**To be done**
Identify the line with "How many marks divide the segment?"; copy word for word that line and every one after it, to the end of the listing. Exclude pictures.

**Provided material**
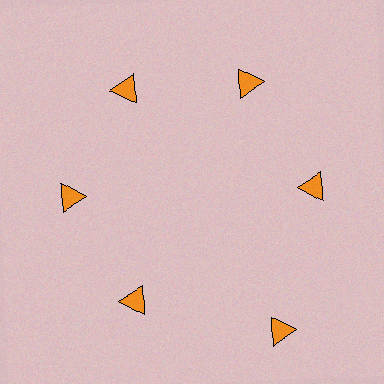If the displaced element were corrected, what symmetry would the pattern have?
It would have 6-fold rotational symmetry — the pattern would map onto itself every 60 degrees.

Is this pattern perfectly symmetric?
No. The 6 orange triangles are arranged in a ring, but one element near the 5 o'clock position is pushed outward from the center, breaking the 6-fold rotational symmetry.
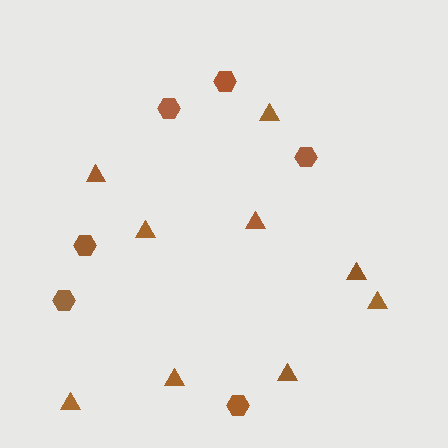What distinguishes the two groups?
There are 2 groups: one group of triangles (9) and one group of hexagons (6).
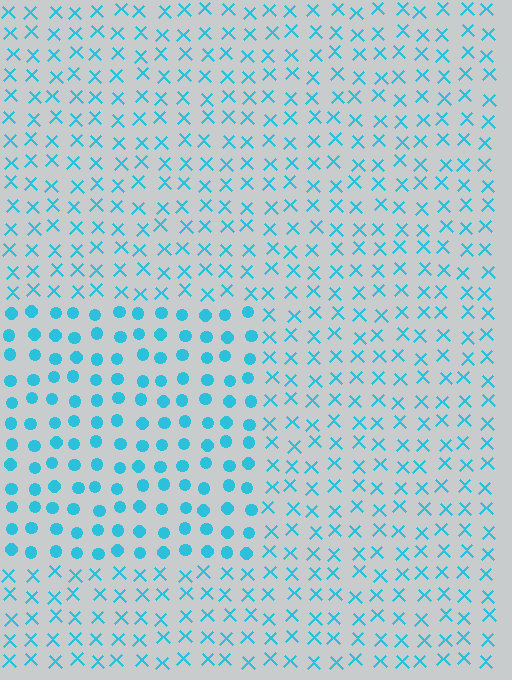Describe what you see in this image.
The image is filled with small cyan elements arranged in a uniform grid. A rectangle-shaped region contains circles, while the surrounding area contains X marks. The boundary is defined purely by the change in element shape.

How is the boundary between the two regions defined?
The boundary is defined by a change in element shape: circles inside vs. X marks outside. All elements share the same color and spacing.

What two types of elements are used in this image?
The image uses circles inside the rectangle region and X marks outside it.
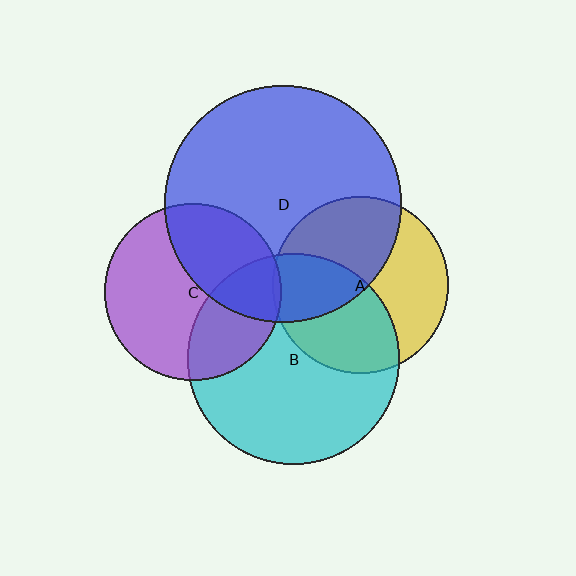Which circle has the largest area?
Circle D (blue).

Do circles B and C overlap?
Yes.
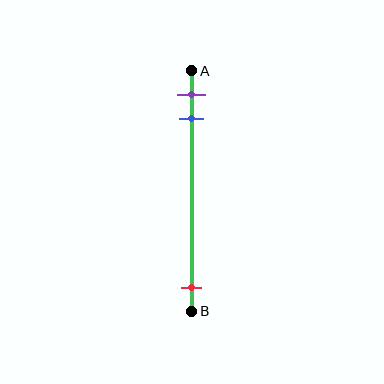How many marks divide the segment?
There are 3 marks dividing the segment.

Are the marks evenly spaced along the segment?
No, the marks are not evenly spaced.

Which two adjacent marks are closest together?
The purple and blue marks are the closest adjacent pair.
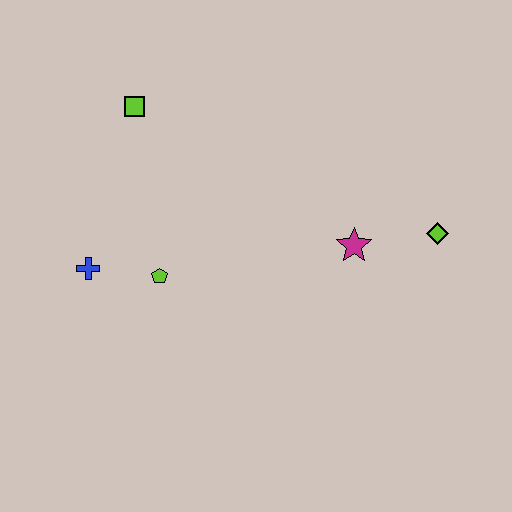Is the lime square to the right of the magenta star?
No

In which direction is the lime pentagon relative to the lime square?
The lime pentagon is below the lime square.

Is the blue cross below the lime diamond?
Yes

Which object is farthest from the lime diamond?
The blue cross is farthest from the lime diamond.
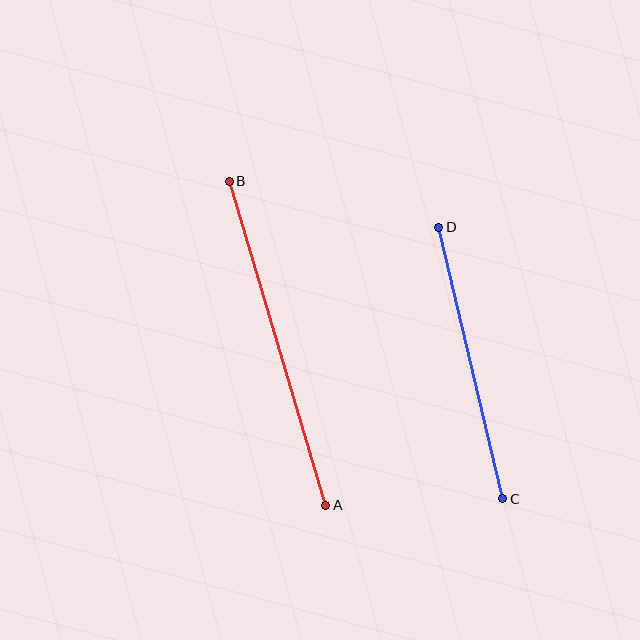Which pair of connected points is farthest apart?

**Task output**
How many marks divide the segment?
There are 3 marks dividing the segment.

Are the marks evenly spaced along the segment?
No, the marks are not evenly spaced.

Which two adjacent marks are closest together?
The purple and blue marks are the closest adjacent pair.
Is the lime square to the right of the magenta star?
No

In which direction is the lime pentagon relative to the lime square?
The lime pentagon is below the lime square.

Is the blue cross below the lime diamond?
Yes

Which object is farthest from the lime diamond?
The blue cross is farthest from the lime diamond.
Which pair of connected points is farthest apart?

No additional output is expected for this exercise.